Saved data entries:
[start]

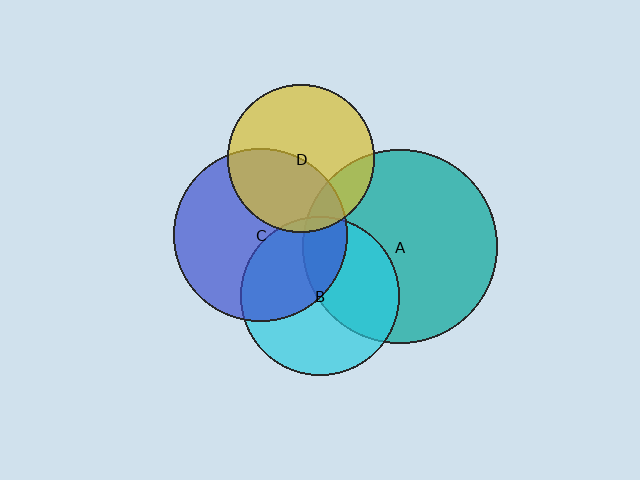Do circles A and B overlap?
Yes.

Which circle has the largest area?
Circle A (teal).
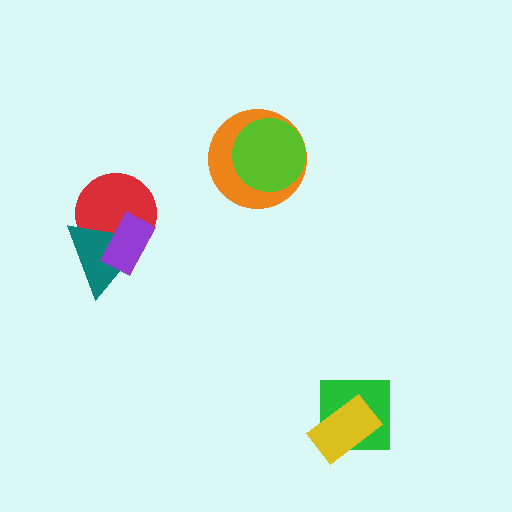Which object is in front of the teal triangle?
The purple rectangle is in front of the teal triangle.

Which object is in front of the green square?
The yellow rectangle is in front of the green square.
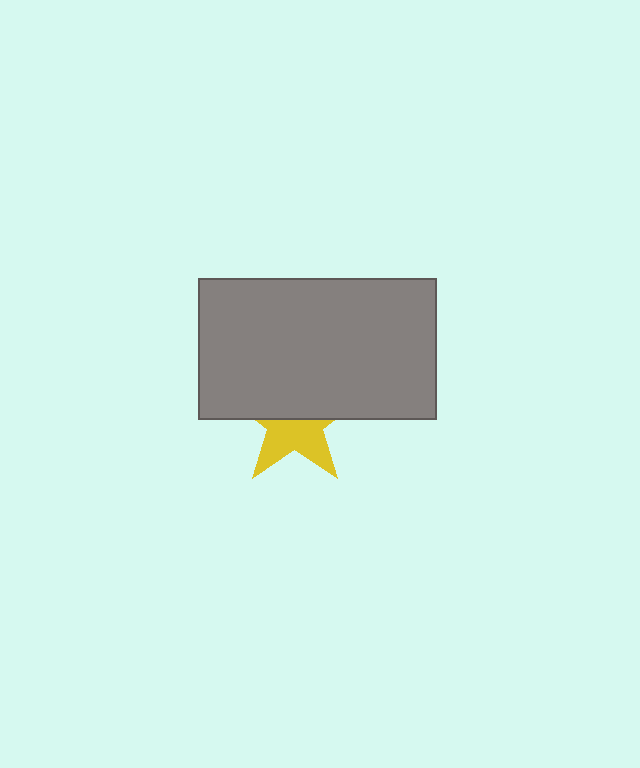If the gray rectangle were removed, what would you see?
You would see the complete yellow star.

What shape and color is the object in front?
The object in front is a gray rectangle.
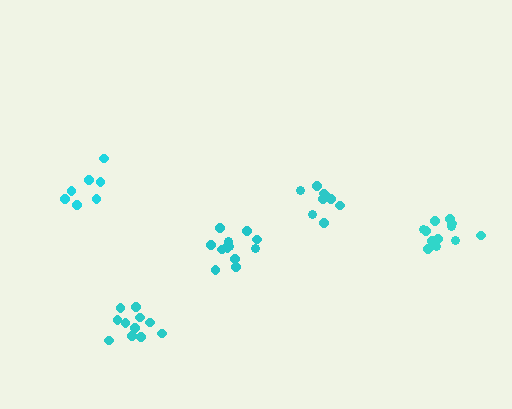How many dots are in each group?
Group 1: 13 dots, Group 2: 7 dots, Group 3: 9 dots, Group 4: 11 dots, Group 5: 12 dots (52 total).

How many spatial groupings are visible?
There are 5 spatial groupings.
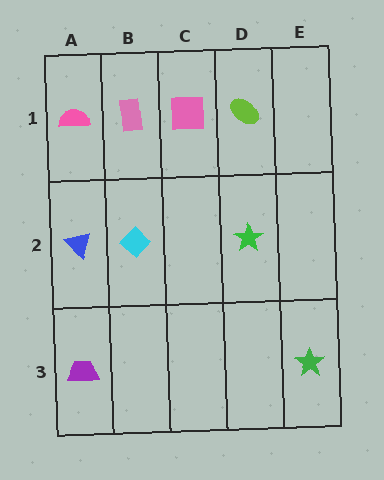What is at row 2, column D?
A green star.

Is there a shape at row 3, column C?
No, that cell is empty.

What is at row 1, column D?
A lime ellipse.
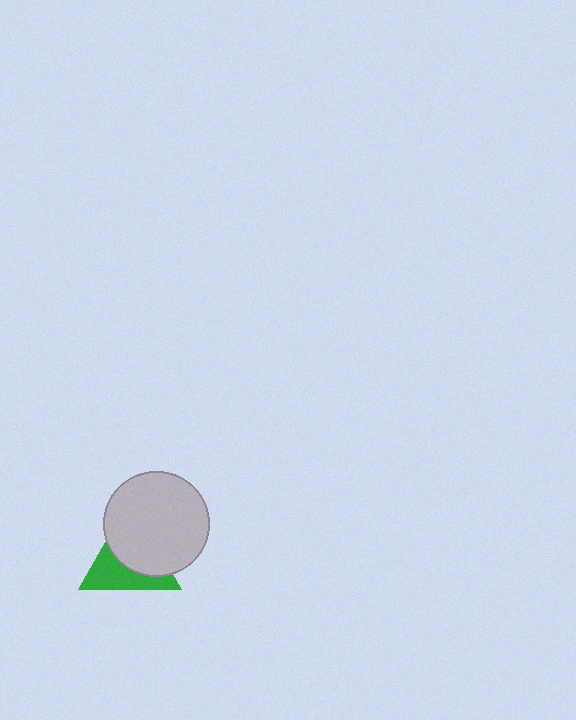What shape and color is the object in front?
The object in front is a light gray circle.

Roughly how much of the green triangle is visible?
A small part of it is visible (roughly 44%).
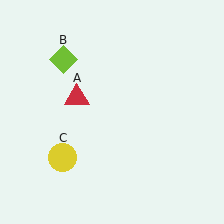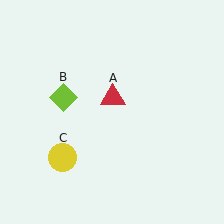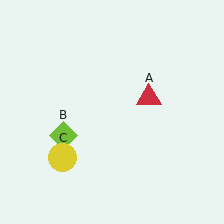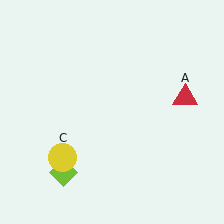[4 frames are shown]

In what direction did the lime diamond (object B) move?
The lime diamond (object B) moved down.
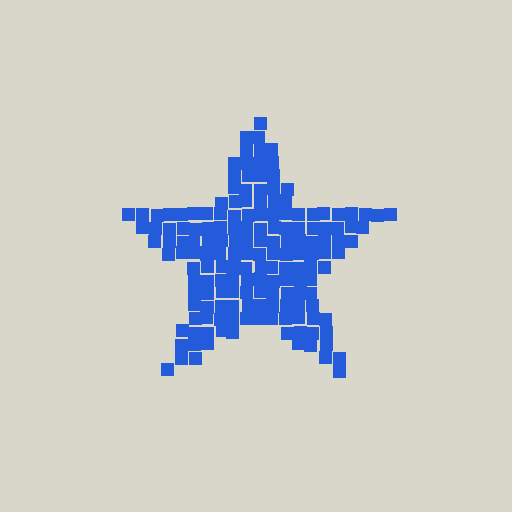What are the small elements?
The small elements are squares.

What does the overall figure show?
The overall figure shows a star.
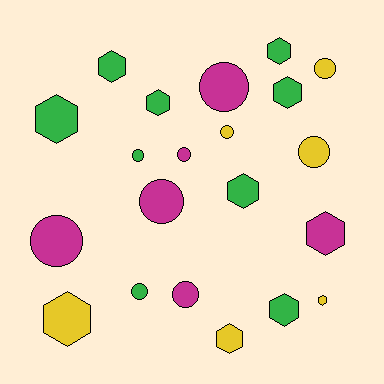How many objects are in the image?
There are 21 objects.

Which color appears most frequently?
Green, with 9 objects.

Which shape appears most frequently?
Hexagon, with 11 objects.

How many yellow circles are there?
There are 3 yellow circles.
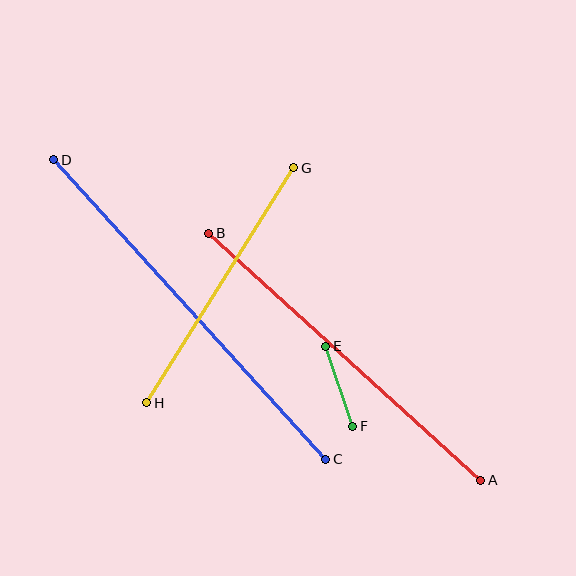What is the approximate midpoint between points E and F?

[end]
[start]

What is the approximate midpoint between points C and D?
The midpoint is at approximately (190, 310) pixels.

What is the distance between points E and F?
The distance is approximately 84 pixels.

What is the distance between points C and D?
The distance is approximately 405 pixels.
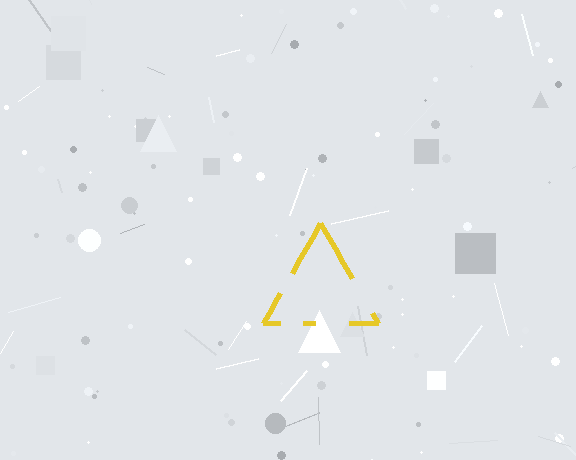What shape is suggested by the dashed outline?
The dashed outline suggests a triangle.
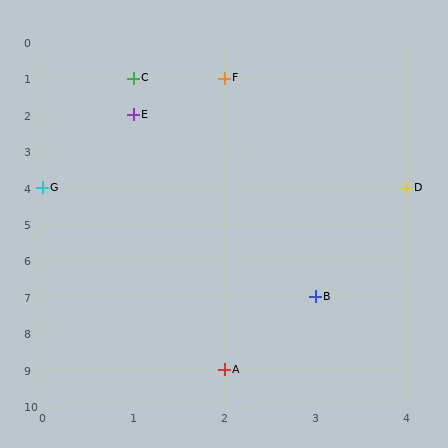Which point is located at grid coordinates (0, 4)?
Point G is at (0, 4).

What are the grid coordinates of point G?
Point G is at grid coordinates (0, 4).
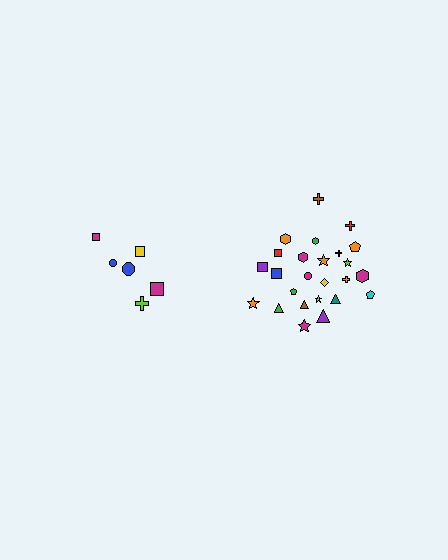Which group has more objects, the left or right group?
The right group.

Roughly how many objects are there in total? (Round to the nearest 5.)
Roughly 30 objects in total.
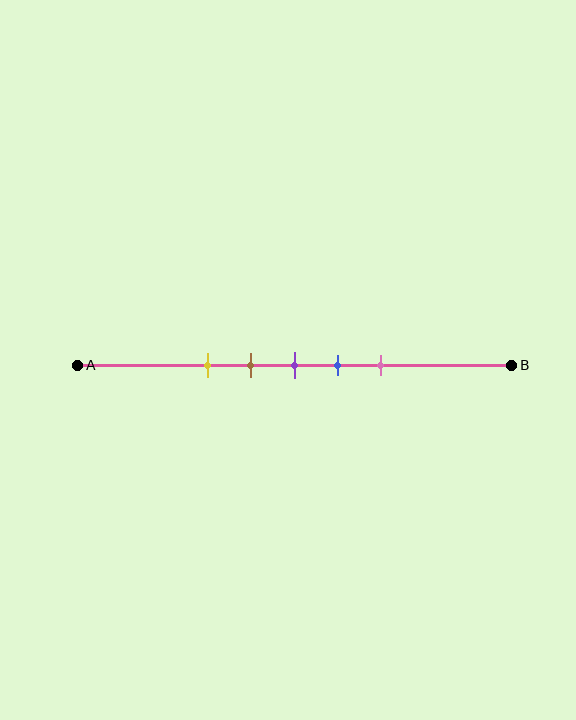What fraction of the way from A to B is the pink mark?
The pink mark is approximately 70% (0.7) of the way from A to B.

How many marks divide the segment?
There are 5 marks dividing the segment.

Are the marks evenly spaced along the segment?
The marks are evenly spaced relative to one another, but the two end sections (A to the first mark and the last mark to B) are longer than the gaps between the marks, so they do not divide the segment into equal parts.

[end]

Leave the pictures out, and transcribe exactly the lines above starting at the one that contains "What are the small elements?" and ending at the one that contains "What is the approximate midpoint between points E".

What are the small elements?
The small elements are squares.

What does the overall figure show?
The overall figure shows a star.
How many objects are in the image?
There are 21 objects.

Which color appears most frequently?
Green, with 9 objects.

Which shape appears most frequently?
Hexagon, with 11 objects.

How many yellow circles are there?
There are 3 yellow circles.
What is the approximate midpoint between points E and F?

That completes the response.